The problem: Transcribe only the part of the material below that begins at the line containing "Approximately how many" and ends at the line containing "Are the green", with both kept and images left out.

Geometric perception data
══════
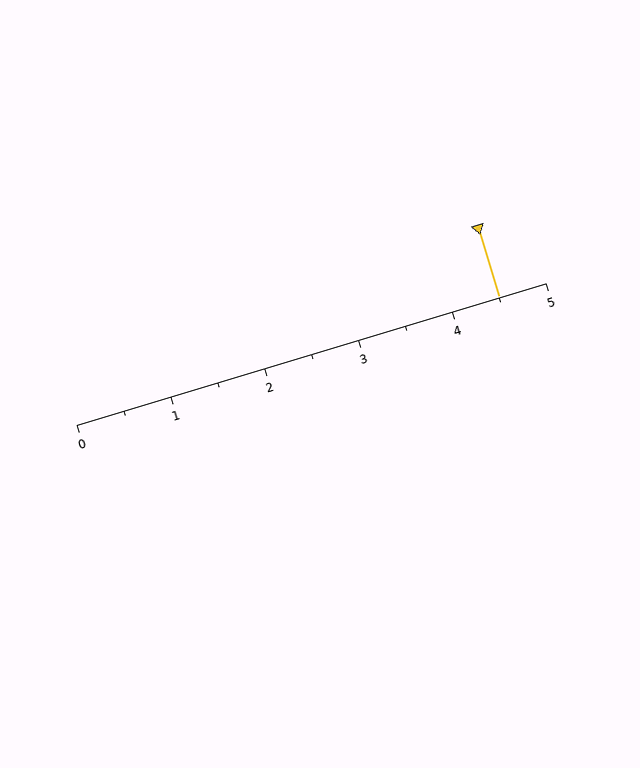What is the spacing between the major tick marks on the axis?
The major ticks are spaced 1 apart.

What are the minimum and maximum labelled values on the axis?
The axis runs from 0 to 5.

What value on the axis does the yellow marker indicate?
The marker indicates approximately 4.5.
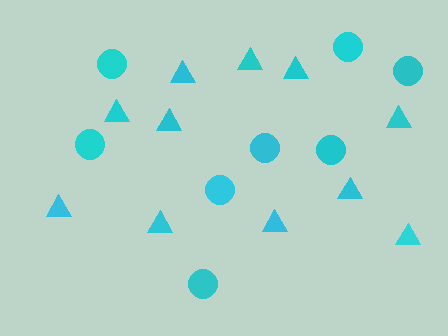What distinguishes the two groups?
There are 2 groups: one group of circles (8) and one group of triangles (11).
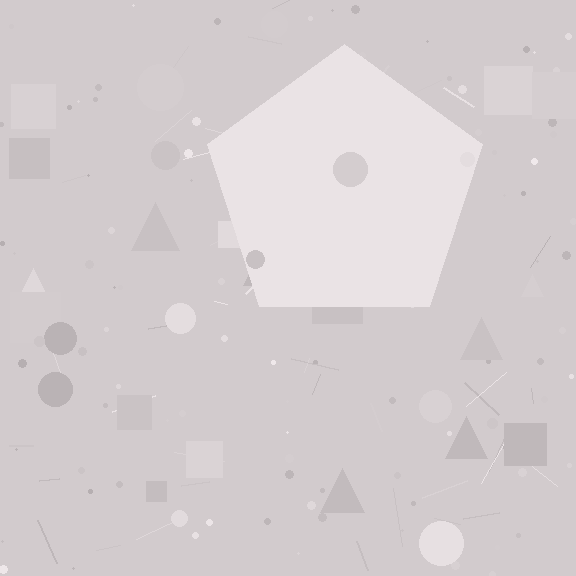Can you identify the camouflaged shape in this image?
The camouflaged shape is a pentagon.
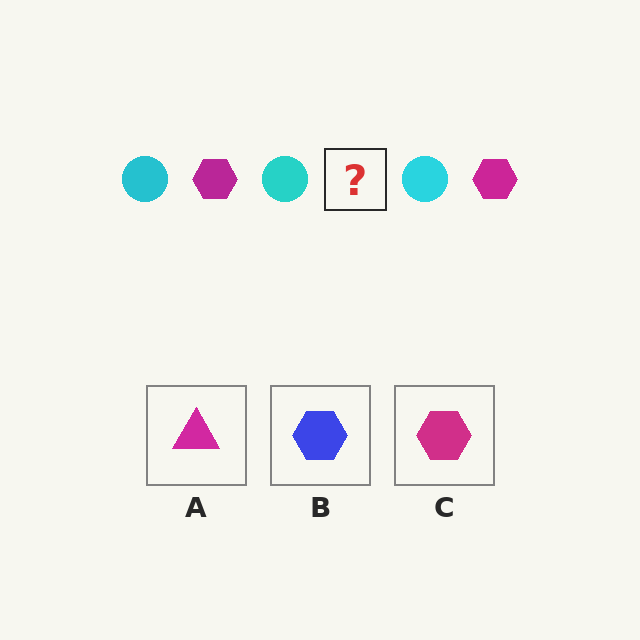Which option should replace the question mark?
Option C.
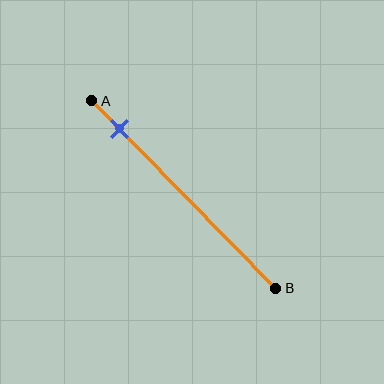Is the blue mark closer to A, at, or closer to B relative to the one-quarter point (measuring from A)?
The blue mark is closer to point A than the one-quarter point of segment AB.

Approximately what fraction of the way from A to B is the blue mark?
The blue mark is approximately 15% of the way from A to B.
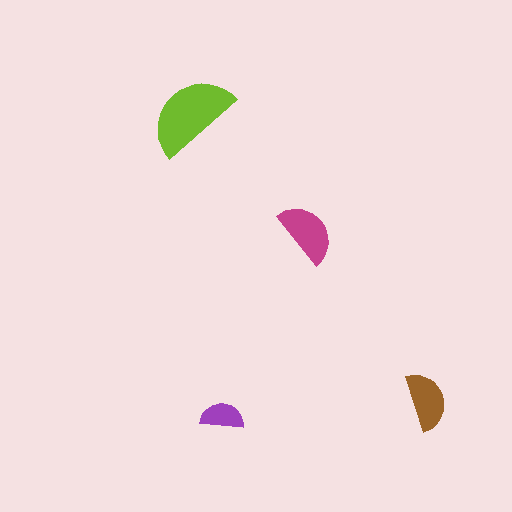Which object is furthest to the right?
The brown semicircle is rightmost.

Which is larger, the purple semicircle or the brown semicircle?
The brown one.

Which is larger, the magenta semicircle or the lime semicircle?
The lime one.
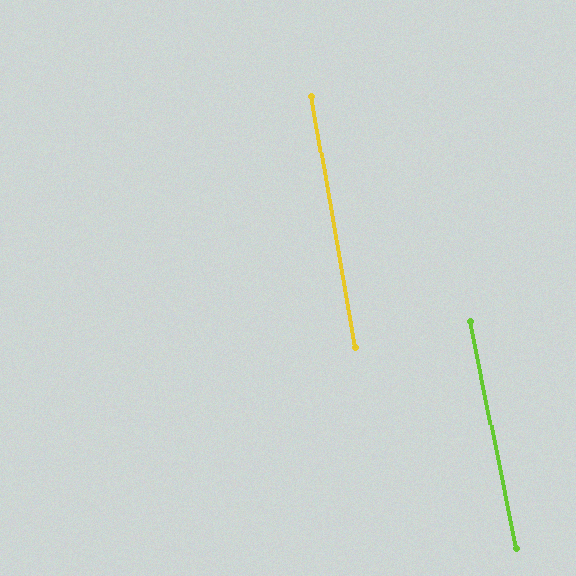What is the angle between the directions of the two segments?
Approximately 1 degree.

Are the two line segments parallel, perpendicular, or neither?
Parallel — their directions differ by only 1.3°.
══════
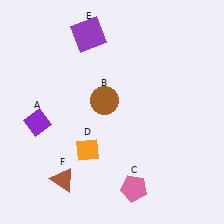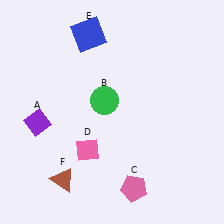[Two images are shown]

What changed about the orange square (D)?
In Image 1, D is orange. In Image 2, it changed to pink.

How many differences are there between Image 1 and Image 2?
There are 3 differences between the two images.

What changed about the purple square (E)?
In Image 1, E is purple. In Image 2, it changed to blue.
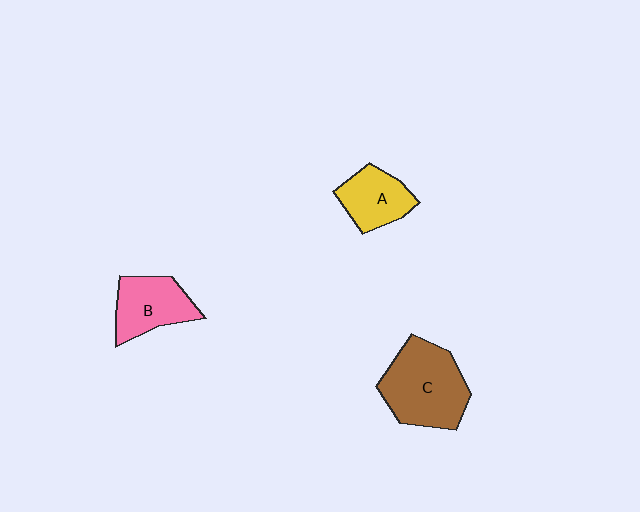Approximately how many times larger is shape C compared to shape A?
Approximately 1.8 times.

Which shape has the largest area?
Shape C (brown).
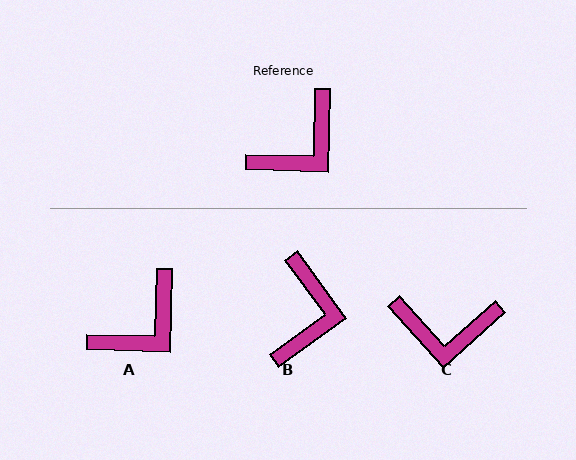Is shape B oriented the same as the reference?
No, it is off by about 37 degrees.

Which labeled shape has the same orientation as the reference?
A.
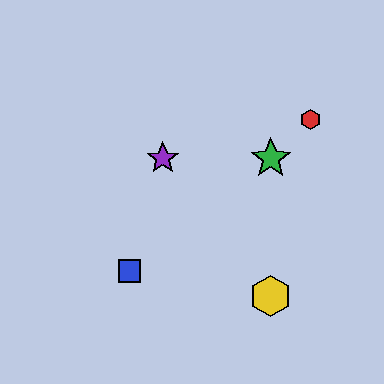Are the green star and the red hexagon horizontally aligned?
══════
Complete answer:
Approximately how many times larger is shape C compared to shape A?
Approximately 1.8 times.

Which shape has the largest area?
Shape C (brown).
Is shape B oriented the same as the reference?
No, it is off by about 37 degrees.

Which labeled shape has the same orientation as the reference?
A.
Are the green star and the red hexagon horizontally aligned?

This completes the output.